begin Working data

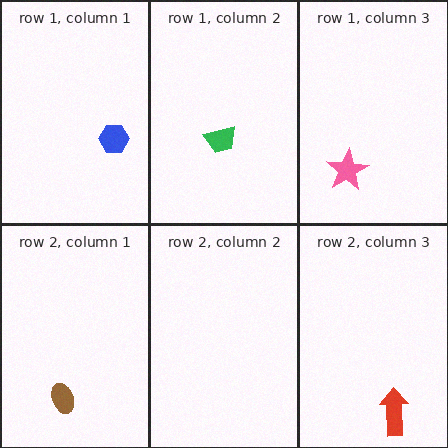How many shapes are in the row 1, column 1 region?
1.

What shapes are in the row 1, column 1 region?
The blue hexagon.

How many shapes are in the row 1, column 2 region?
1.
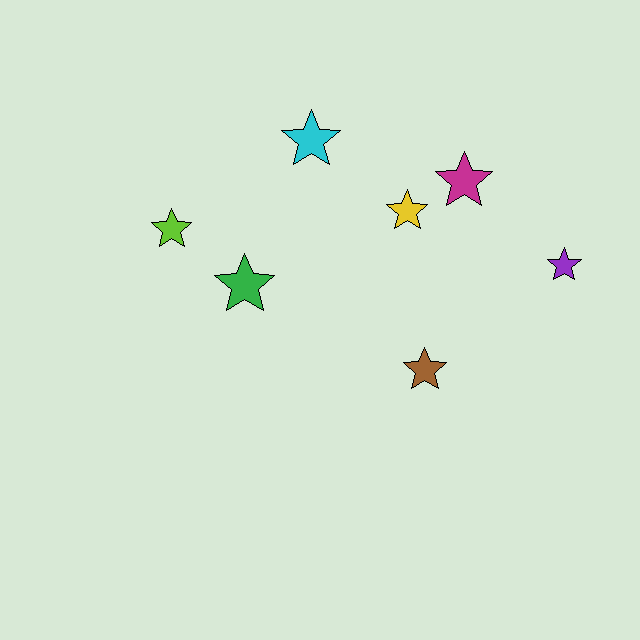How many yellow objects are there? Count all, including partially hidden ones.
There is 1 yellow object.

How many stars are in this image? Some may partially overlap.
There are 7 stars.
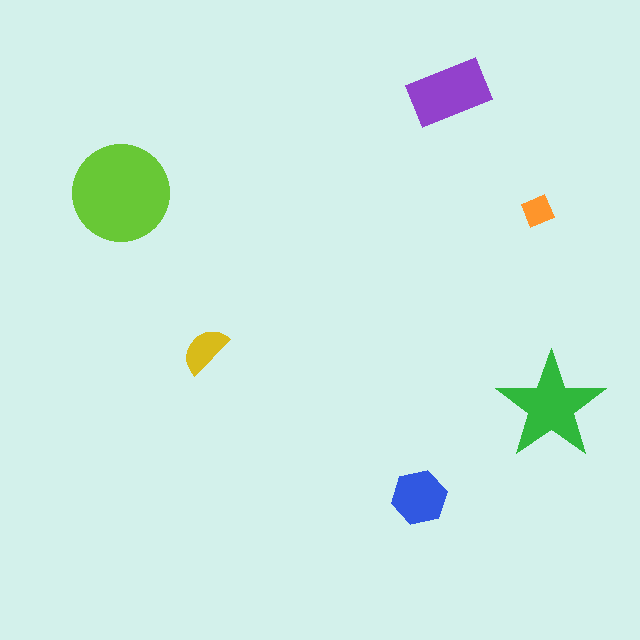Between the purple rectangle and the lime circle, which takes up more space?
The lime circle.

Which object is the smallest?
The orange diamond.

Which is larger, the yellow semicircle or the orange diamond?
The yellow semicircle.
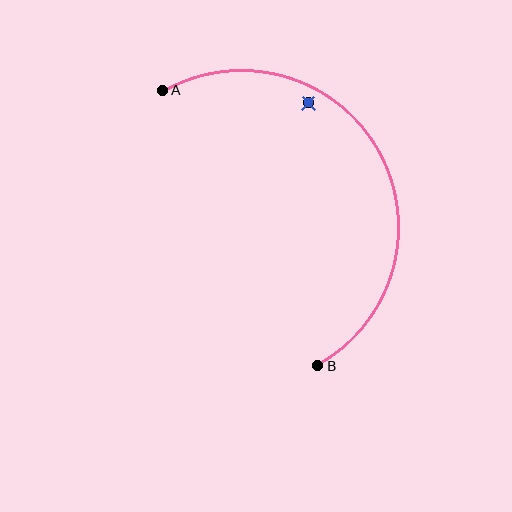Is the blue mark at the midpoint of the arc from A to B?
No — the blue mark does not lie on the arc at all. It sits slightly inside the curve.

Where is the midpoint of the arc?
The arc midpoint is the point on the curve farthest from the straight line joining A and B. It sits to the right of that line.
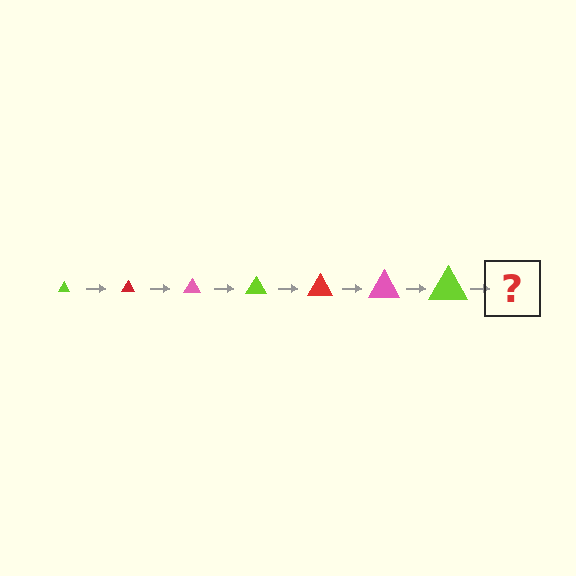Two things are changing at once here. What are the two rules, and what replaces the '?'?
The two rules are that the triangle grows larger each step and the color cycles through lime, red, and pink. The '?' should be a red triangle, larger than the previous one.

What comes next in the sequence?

end Working data
begin Working data

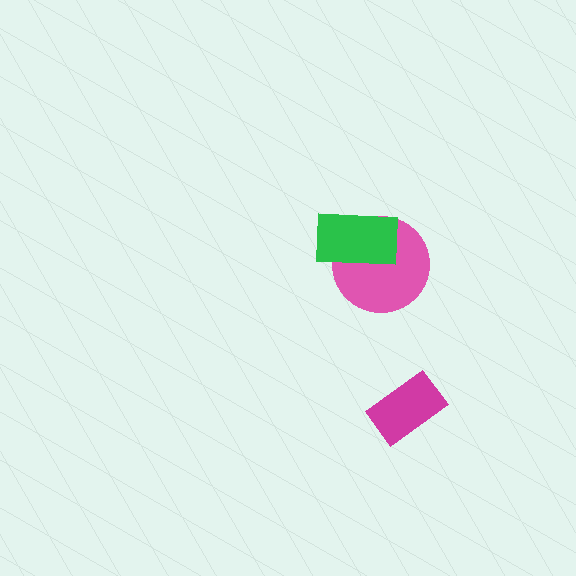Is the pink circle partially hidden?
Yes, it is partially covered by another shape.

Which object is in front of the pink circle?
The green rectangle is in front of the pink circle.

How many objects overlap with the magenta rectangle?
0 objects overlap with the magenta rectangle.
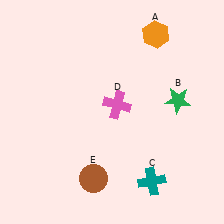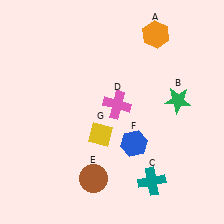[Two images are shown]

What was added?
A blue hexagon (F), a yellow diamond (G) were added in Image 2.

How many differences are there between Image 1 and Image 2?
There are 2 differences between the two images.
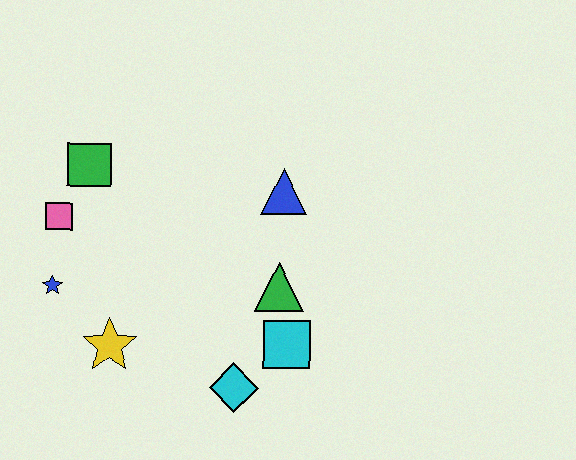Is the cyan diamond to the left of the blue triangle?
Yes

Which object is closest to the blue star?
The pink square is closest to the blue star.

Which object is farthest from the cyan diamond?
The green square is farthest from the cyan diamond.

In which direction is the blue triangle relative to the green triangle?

end Working data

> _Aim_
Take the lines above starting at the one containing "Where is the midpoint of the arc?" and ending at the one containing "What comes next in the sequence?", and print them again exactly, without pictures.

> _Written answer_
Where is the midpoint of the arc?
The arc midpoint is the point on the curve farthest from the straight line joining A and B. It sits to the right of that line.
Two things are changing at once here. What are the two rules, and what replaces the '?'?
The two rules are that the triangle grows larger each step and the color cycles through lime, red, and pink. The '?' should be a red triangle, larger than the previous one.

What comes next in the sequence?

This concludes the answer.